Synthetic geometry question rows:
---

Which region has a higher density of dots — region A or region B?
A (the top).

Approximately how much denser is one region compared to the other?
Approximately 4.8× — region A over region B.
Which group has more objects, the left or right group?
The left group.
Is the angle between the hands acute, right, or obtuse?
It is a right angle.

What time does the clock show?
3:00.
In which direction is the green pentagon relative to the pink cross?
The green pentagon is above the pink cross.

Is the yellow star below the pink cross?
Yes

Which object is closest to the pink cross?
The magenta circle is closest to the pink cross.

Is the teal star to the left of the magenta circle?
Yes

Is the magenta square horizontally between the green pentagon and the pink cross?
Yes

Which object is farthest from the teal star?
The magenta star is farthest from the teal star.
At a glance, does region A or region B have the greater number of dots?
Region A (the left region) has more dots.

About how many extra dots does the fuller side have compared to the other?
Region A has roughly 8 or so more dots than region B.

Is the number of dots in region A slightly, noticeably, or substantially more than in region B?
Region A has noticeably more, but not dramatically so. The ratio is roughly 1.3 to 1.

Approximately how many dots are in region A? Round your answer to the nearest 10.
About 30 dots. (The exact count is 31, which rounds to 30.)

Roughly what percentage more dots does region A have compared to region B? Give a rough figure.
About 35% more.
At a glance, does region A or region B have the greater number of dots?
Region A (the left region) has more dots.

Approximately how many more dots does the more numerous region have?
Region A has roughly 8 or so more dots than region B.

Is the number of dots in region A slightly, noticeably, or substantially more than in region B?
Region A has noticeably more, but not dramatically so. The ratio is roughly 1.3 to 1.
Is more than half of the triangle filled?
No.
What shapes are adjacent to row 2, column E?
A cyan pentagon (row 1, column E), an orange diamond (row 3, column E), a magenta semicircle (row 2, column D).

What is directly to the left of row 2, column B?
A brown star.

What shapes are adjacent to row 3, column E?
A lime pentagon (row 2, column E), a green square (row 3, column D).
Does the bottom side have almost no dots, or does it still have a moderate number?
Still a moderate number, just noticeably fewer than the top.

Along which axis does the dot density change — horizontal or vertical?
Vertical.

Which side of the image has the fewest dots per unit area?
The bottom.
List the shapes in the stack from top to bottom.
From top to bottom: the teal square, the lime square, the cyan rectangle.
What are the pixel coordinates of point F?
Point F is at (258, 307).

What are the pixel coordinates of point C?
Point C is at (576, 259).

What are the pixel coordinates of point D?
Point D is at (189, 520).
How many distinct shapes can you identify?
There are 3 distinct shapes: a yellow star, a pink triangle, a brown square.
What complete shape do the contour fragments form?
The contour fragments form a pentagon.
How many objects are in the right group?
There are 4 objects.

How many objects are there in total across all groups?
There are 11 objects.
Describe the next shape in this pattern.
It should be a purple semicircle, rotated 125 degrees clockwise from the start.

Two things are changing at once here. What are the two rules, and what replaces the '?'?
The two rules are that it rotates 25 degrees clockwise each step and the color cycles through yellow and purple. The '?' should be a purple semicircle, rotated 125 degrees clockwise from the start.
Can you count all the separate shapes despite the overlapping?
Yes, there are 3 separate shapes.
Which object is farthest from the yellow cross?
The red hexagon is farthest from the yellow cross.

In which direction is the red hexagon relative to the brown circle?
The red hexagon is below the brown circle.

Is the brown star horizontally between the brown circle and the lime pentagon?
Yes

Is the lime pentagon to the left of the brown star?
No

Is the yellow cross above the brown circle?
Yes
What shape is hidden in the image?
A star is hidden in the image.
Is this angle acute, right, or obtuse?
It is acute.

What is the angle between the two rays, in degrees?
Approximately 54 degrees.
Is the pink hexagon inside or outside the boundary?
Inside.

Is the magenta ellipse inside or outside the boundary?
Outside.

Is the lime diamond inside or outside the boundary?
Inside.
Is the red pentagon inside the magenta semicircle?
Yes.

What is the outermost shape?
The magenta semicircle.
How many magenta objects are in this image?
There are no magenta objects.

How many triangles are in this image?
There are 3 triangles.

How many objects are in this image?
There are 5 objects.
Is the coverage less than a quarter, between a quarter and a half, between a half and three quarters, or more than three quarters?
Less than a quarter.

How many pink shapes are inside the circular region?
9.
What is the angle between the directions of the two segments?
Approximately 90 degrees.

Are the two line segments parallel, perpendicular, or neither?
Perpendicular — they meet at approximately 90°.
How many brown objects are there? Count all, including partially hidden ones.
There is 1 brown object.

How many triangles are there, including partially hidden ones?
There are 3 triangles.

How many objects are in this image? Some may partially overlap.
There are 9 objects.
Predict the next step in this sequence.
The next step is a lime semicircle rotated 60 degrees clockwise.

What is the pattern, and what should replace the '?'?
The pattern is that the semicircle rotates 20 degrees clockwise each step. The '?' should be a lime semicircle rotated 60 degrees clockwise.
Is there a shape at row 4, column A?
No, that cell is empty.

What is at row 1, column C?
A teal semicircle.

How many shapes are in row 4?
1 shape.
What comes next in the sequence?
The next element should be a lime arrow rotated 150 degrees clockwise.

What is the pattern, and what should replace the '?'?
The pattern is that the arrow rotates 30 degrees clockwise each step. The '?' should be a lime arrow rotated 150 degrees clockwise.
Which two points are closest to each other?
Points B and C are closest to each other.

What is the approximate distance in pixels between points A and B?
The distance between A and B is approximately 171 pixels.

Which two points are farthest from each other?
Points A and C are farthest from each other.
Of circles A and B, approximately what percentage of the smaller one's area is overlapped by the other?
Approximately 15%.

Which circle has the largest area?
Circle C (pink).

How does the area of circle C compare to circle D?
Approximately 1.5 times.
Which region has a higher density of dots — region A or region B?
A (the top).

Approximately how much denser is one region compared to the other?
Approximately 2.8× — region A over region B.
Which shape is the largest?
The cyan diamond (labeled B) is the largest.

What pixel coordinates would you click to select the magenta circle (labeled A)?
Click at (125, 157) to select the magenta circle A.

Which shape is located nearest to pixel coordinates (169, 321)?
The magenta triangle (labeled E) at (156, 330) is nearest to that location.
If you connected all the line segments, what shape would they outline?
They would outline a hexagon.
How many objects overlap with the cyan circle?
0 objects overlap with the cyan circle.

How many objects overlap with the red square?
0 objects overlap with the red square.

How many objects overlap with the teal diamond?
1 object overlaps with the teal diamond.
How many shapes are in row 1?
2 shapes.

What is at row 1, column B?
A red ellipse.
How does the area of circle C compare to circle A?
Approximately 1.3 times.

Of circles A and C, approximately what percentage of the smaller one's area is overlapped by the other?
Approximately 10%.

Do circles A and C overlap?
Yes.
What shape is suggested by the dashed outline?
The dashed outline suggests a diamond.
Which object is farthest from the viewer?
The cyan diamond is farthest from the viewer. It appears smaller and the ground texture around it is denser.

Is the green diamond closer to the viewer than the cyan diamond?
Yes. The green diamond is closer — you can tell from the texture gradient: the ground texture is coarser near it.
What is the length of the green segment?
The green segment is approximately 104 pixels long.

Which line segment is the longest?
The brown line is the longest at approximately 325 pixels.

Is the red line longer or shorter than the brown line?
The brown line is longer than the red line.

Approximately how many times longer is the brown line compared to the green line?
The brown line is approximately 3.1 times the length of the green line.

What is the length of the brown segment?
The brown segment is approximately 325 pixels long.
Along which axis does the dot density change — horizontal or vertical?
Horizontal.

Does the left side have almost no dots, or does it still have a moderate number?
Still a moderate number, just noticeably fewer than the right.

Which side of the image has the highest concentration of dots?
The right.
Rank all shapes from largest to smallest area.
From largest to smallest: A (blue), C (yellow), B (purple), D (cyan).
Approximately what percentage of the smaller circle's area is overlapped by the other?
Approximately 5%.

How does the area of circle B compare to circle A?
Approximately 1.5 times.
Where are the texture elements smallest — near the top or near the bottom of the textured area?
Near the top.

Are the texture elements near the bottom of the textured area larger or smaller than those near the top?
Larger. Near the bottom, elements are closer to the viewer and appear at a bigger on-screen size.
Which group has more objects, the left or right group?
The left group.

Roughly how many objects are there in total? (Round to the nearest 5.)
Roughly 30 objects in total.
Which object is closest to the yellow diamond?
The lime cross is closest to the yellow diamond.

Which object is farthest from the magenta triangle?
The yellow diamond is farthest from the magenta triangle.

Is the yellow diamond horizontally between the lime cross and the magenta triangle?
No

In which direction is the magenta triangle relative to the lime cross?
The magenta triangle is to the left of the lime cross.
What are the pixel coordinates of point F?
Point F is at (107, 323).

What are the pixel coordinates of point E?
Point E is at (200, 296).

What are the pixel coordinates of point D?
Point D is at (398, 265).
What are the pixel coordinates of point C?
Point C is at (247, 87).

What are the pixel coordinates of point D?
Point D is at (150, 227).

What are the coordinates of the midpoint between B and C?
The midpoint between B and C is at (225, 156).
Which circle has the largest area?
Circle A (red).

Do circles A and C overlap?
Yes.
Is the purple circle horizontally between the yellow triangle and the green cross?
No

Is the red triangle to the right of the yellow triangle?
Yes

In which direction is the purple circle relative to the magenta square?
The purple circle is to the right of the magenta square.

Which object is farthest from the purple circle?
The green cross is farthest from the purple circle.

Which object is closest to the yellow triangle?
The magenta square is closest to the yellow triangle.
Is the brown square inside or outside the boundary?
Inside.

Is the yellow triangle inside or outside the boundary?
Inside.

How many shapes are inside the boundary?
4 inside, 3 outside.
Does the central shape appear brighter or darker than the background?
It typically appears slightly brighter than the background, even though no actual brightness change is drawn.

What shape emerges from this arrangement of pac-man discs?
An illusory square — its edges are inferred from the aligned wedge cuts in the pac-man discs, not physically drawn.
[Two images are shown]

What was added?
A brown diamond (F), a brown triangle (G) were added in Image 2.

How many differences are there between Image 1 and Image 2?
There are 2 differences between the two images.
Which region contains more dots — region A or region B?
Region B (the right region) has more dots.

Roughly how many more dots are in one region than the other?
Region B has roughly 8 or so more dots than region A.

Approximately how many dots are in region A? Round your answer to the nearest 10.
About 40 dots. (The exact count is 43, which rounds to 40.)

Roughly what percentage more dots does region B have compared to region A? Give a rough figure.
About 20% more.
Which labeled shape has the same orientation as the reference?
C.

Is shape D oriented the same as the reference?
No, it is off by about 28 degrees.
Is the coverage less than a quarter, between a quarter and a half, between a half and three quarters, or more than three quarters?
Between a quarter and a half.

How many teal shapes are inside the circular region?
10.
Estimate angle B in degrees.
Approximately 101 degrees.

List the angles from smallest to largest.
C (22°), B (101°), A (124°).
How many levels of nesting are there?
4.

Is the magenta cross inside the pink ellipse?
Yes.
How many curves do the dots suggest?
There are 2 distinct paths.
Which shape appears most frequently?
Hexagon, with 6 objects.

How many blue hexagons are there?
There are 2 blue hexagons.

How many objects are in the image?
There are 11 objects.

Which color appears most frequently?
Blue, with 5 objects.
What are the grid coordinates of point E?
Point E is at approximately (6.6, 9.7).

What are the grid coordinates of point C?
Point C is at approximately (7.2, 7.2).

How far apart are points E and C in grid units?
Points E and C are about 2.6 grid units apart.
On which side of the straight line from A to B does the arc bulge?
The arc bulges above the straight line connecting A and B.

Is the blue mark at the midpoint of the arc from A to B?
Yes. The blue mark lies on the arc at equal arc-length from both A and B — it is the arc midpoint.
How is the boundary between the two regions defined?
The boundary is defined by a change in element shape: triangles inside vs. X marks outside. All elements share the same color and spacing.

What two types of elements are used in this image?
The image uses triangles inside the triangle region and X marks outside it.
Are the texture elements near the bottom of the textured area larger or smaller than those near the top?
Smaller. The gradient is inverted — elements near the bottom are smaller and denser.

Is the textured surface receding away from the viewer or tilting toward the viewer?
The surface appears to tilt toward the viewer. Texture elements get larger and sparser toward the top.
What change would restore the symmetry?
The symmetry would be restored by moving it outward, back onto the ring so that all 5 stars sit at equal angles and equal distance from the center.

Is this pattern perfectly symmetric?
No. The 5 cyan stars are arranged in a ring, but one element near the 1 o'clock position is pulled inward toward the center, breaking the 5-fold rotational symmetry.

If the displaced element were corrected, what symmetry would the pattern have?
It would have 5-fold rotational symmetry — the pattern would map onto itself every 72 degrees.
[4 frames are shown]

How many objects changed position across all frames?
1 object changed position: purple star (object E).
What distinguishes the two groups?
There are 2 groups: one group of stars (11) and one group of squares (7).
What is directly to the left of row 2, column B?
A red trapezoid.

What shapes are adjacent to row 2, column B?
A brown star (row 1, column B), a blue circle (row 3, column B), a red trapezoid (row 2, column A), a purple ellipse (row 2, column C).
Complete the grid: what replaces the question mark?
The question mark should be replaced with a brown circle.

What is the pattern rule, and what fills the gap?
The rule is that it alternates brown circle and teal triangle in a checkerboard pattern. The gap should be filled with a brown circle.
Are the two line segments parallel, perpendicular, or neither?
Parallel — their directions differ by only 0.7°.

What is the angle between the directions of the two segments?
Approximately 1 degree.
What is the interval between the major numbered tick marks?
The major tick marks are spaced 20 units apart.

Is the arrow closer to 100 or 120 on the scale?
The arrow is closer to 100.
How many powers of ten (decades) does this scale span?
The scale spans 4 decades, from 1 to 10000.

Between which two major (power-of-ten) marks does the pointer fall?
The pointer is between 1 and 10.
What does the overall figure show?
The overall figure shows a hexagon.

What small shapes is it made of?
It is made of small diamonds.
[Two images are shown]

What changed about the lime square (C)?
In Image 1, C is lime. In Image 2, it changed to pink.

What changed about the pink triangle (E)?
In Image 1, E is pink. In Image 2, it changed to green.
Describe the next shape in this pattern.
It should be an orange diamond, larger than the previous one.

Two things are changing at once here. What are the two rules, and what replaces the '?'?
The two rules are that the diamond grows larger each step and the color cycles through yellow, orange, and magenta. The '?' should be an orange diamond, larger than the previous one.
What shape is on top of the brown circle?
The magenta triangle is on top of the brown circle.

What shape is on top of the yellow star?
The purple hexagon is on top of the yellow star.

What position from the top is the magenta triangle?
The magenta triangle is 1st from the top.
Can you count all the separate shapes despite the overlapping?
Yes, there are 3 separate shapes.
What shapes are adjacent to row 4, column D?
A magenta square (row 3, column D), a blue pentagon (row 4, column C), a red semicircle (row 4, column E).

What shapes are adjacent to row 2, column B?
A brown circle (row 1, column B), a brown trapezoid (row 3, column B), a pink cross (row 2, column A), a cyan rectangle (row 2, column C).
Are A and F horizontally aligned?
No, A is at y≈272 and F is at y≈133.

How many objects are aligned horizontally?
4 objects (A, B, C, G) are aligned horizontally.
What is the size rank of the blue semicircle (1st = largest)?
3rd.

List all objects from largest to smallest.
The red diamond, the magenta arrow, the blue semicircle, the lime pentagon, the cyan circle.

---

Written exercise: Every line from the one holding "What is the size" through the final line of the listing must be echoed exactly; leave out all other lines.

Completed task:
What is the size rank of the blue semicircle (1st = largest)?
3rd.

List all objects from largest to smallest.
The red diamond, the magenta arrow, the blue semicircle, the lime pentagon, the cyan circle.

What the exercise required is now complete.